→ **Exercise aim**
Reproduce only this part of the listing: the line with "Describe what you see in this image.", plus every line after it through the last.
>> start Given data
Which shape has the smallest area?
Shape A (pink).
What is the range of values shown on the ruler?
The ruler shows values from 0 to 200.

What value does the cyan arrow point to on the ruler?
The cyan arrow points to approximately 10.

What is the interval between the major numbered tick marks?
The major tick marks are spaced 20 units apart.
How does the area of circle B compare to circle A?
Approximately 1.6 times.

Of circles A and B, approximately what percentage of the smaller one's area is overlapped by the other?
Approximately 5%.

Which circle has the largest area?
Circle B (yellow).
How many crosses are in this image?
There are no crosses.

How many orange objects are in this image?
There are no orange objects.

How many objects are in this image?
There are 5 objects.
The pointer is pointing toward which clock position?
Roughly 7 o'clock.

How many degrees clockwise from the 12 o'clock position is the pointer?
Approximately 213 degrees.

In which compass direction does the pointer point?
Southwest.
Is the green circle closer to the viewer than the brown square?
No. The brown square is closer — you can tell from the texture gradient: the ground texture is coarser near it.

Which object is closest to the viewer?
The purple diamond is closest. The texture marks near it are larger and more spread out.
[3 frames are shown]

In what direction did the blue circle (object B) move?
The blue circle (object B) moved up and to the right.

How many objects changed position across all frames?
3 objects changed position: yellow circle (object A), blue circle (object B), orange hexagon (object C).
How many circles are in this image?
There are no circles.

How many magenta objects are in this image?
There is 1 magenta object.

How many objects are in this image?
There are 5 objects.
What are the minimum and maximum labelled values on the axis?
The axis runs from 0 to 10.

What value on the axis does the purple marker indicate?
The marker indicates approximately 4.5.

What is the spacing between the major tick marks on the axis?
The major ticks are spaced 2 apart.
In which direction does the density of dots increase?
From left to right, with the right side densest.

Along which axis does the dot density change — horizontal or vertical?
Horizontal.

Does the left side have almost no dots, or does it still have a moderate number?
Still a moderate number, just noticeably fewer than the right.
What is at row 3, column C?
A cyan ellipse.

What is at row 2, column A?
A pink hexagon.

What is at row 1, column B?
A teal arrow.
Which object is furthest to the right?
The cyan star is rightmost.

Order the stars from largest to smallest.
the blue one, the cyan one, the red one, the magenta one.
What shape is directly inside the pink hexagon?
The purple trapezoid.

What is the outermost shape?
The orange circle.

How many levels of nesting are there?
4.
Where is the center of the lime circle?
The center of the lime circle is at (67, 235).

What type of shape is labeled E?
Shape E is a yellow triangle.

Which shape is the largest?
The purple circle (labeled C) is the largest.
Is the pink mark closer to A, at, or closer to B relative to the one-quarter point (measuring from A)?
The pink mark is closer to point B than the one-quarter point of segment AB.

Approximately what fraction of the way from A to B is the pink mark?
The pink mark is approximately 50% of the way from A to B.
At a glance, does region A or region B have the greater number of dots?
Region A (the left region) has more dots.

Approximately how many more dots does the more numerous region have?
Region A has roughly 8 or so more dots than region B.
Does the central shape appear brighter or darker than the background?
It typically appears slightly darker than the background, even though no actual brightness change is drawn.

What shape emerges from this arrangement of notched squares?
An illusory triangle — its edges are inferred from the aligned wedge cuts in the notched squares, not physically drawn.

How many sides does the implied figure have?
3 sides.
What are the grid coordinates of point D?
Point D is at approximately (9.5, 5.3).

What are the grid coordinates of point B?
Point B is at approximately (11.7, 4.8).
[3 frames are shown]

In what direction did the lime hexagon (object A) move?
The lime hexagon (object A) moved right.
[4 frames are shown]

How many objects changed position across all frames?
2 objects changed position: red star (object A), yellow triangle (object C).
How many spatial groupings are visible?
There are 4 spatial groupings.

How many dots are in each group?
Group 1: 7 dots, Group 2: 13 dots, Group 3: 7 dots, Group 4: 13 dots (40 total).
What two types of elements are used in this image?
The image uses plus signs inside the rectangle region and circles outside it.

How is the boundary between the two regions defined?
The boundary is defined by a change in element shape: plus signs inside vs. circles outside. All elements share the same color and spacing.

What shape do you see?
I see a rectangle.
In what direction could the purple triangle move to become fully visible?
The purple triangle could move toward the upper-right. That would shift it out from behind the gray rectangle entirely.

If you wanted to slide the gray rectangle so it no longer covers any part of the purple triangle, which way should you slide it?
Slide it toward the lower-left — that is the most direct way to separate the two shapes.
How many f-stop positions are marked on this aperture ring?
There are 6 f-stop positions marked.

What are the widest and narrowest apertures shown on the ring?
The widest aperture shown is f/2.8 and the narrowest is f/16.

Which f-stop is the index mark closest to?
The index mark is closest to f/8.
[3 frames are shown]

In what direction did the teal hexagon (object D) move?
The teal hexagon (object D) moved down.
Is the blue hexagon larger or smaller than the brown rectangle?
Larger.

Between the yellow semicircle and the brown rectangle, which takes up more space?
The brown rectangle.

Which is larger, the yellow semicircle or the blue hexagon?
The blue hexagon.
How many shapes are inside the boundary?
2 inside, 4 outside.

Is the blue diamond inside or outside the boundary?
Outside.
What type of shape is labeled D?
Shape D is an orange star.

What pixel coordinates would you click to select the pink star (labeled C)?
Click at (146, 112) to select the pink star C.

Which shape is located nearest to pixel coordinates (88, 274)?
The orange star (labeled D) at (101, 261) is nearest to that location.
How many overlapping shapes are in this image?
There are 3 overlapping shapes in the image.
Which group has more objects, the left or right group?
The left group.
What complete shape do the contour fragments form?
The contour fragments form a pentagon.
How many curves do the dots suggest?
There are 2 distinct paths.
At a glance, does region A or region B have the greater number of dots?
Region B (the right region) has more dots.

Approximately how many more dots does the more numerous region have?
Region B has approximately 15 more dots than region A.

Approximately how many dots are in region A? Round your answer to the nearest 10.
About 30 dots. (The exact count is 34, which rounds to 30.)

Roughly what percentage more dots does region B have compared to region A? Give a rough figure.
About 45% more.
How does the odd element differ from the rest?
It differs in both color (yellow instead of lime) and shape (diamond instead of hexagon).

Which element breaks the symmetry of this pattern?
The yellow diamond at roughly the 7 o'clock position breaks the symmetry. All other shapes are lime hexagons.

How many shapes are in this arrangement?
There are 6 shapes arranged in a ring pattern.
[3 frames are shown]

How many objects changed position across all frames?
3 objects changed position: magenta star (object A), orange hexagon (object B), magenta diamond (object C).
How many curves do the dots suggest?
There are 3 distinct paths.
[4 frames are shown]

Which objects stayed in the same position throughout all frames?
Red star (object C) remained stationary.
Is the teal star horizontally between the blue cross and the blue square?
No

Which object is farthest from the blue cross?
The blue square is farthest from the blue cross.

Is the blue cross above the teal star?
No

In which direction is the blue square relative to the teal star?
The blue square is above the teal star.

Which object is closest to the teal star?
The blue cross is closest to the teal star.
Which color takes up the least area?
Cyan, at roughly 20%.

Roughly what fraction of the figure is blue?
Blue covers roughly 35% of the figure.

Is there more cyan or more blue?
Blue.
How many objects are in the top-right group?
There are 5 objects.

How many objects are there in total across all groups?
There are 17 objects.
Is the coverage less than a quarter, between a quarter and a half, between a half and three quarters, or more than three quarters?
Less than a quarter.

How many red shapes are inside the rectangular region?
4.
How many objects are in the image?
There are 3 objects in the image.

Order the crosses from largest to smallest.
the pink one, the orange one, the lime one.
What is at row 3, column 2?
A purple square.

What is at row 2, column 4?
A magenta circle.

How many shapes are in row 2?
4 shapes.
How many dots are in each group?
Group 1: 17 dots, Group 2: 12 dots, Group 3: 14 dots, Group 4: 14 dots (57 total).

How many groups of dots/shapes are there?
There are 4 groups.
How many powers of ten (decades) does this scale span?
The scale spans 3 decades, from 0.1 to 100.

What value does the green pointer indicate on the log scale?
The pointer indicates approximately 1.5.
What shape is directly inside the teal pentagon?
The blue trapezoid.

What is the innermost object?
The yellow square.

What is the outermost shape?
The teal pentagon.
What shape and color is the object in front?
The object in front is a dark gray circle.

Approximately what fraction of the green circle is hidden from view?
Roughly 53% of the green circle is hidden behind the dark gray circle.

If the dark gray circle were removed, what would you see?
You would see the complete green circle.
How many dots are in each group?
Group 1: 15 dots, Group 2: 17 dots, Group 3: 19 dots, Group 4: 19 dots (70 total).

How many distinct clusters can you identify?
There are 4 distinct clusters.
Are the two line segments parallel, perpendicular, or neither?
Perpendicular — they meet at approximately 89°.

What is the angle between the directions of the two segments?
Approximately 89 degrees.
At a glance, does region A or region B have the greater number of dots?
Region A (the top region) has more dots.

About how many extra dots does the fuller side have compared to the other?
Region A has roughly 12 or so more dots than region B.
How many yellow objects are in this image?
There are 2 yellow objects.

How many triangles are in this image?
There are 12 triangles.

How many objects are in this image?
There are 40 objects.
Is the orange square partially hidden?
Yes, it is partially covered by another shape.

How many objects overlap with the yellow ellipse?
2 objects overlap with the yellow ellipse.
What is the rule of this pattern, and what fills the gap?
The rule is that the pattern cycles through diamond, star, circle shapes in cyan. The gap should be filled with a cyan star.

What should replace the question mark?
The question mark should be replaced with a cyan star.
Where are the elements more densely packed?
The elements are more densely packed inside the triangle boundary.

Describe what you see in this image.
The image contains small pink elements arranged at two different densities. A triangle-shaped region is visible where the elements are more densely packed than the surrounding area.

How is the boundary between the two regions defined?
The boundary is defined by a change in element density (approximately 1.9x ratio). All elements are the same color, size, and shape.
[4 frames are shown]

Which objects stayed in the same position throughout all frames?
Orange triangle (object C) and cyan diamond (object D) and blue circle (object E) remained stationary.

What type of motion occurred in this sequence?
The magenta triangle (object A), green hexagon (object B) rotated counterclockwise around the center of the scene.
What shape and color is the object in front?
>> end Given data
→ **Correct output**
Describe what you see in this image.
The image contains small pink elements arranged at two different densities. A triangle-shaped region is visible where the elements are more densely packed than the surrounding area.

How is the boundary between the two regions defined?
The boundary is defined by a change in element density (approximately 1.9x ratio). All elements are the same color, size, and shape.
[4 frames are shown]

Which objects stayed in the same position throughout all frames?
Orange triangle (object C) and cyan diamond (object D) and blue circle (object E) remained stationary.

What type of motion occurred in this sequence?
The magenta triangle (object A), green hexagon (object B) rotated counterclockwise around the center of the scene.
What shape and color is the object in front?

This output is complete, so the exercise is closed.